— START OF DATA FOR PROCESSING —
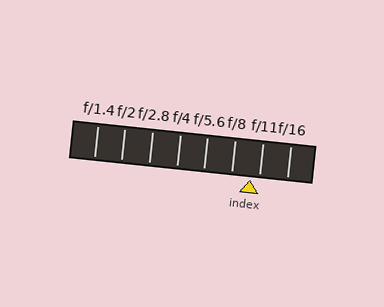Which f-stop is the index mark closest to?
The index mark is closest to f/11.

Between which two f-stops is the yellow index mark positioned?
The index mark is between f/8 and f/11.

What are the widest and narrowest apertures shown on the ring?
The widest aperture shown is f/1.4 and the narrowest is f/16.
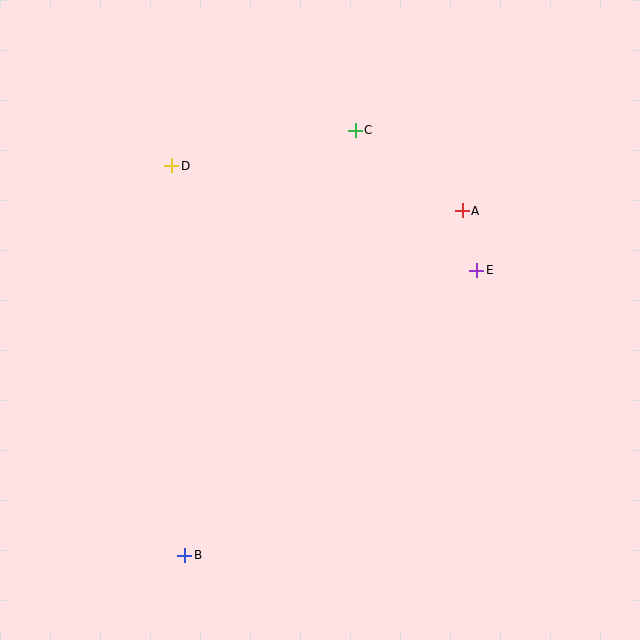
— END OF DATA FOR PROCESSING —
- PROMPT
Retype each record exactly as it stands, but do not include the pictures.

- SOLUTION TO THE PROBLEM
Which f-stop is the index mark closest to?
The index mark is closest to f/11.

Between which two f-stops is the yellow index mark positioned?
The index mark is between f/8 and f/11.

What are the widest and narrowest apertures shown on the ring?
The widest aperture shown is f/1.4 and the narrowest is f/16.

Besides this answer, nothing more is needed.